> **Objective**:
Give every line back verbatim, dropping all images.

> **Dataset records**:
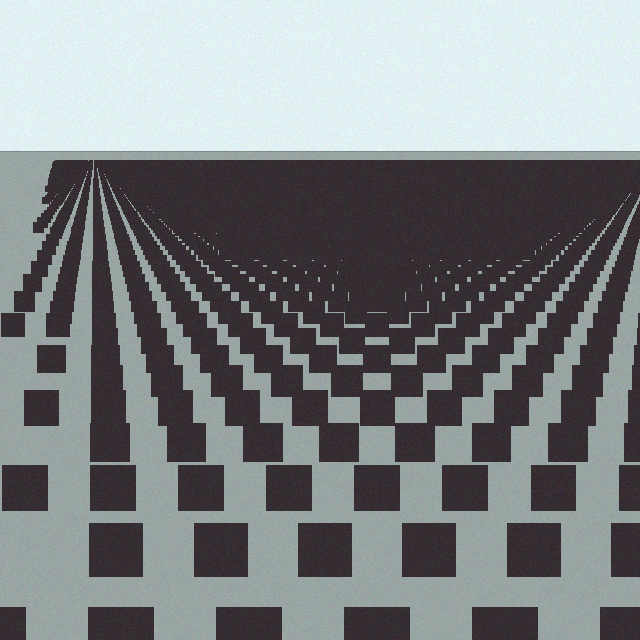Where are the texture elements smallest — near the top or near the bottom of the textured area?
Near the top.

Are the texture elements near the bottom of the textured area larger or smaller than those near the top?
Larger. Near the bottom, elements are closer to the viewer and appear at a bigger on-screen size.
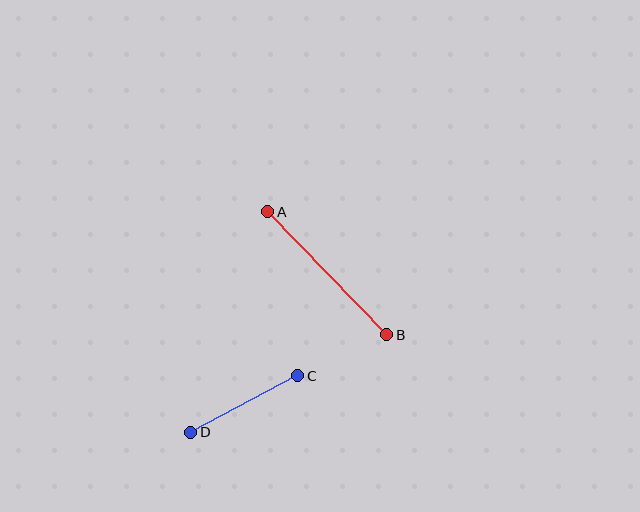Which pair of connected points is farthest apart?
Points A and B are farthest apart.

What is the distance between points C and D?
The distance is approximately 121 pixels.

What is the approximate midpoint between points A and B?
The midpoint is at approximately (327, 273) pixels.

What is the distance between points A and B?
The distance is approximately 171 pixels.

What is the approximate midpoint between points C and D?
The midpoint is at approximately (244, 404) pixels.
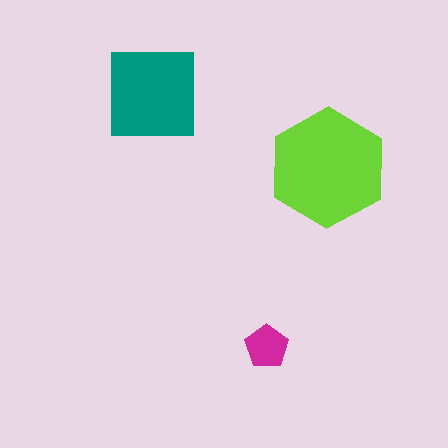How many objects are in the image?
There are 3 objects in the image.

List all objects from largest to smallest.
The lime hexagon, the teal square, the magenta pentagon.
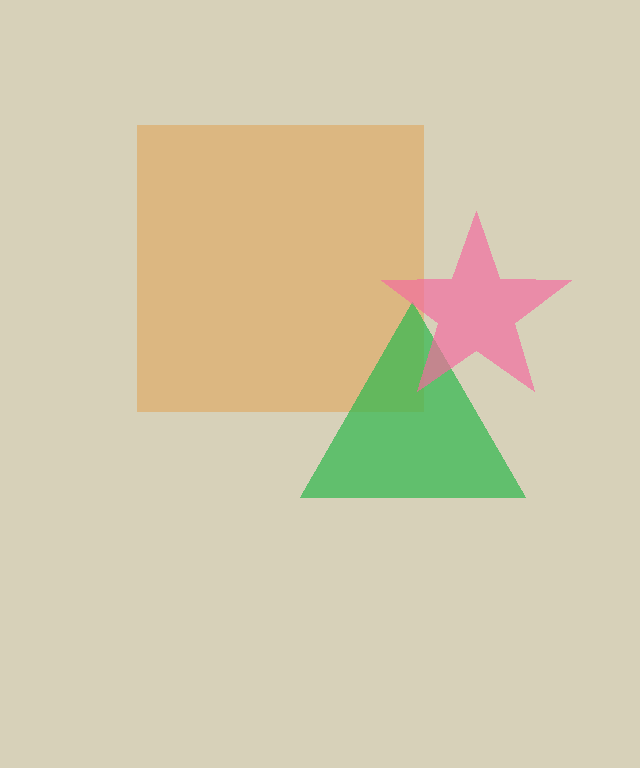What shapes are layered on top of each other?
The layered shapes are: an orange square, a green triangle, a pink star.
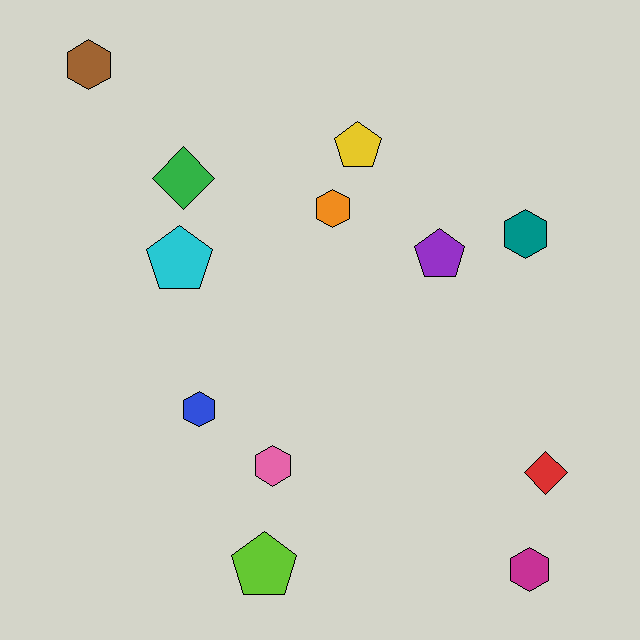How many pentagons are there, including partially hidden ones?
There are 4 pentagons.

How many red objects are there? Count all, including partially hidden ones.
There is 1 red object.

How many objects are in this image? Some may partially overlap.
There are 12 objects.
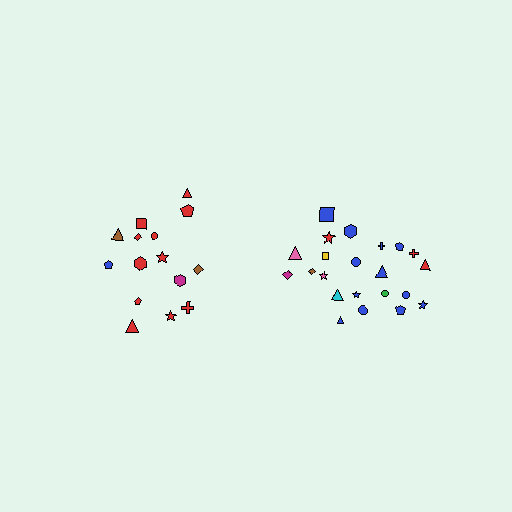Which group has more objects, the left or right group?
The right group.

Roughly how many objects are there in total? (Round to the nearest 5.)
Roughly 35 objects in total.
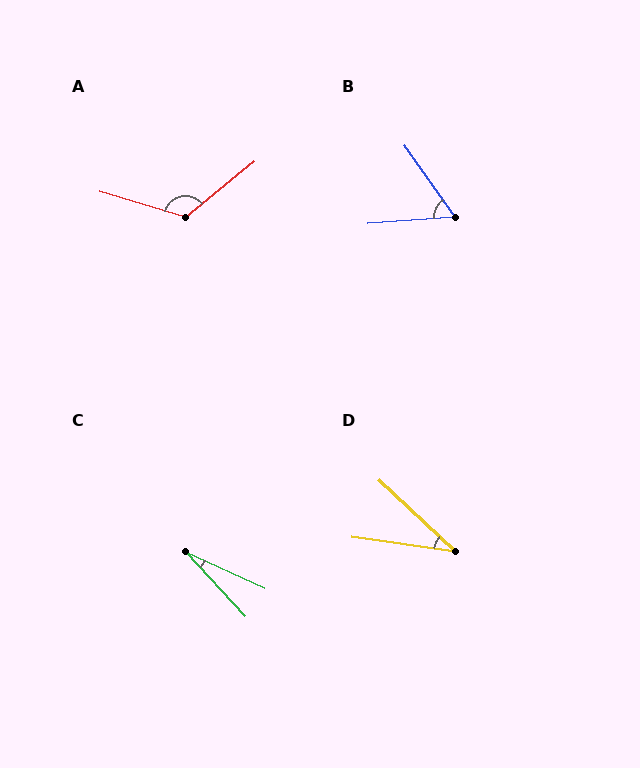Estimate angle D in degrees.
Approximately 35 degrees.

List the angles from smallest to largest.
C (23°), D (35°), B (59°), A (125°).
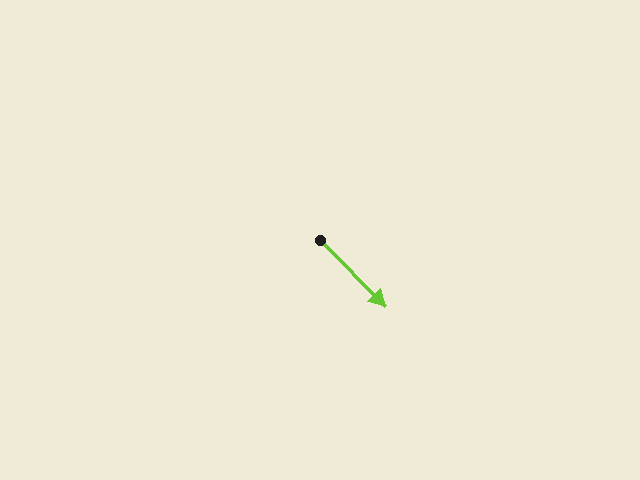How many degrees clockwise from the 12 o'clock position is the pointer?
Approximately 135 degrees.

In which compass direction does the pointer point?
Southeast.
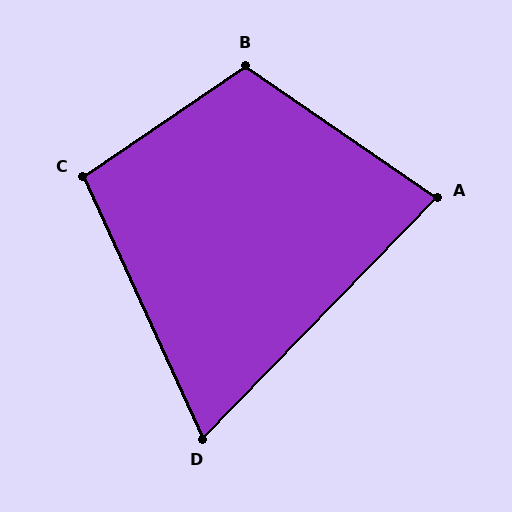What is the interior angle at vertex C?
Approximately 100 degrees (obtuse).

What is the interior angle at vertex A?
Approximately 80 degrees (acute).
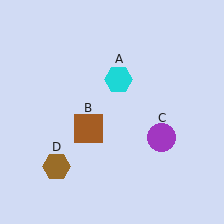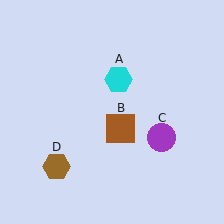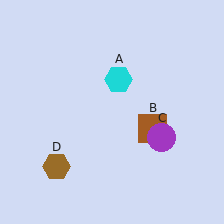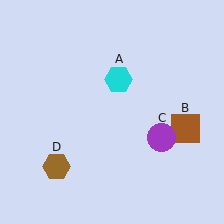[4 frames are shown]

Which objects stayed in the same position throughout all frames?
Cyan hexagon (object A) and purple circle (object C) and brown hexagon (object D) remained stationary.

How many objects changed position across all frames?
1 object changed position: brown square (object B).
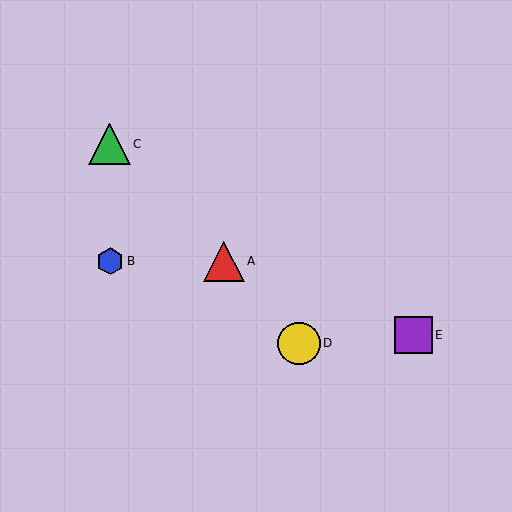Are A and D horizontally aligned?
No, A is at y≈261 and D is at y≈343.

> **Exercise solution**:
Where are the texture elements smallest — near the top or near the bottom of the textured area?
Near the top.

Are the texture elements near the bottom of the textured area larger or smaller than those near the top?
Larger. Near the bottom, elements are closer to the viewer and appear at a bigger on-screen size.
Which pair of connected points is farthest apart?
Points A and B are farthest apart.

What is the distance between points C and D?
The distance is approximately 121 pixels.

What is the approximate midpoint between points A and B?
The midpoint is at approximately (327, 273) pixels.

What is the distance between points A and B?
The distance is approximately 171 pixels.

What is the approximate midpoint between points C and D?
The midpoint is at approximately (244, 404) pixels.
How many objects are in the image?
There are 3 objects in the image.

List all objects from largest to smallest.
The lime hexagon, the teal square, the magenta pentagon.
What shapes are layered on top of each other?
The layered shapes are: an orange square, a green triangle, a pink star.
How many pentagons are there, including partially hidden ones?
There are 4 pentagons.

How many red objects are there? Count all, including partially hidden ones.
There is 1 red object.

How many objects are in this image? Some may partially overlap.
There are 12 objects.
Which group has more objects, the left or right group?
The right group.

Roughly how many objects are there in total? (Round to the nearest 5.)
Roughly 35 objects in total.
Estimate angle D in degrees.
Approximately 35 degrees.

List the angles from smallest to largest.
C (23°), D (35°), B (59°), A (125°).
How many degrees clockwise from the 12 o'clock position is the pointer?
Approximately 135 degrees.

In which compass direction does the pointer point?
Southeast.
What is the interior angle at vertex C?
Approximately 100 degrees (obtuse).

What is the interior angle at vertex A?
Approximately 80 degrees (acute).
[4 frames are shown]

Which objects stayed in the same position throughout all frames?
Cyan hexagon (object A) and purple circle (object C) and brown hexagon (object D) remained stationary.

How many objects changed position across all frames?
1 object changed position: brown square (object B).
Are A and D horizontally aligned?
No, A is at y≈261 and D is at y≈343.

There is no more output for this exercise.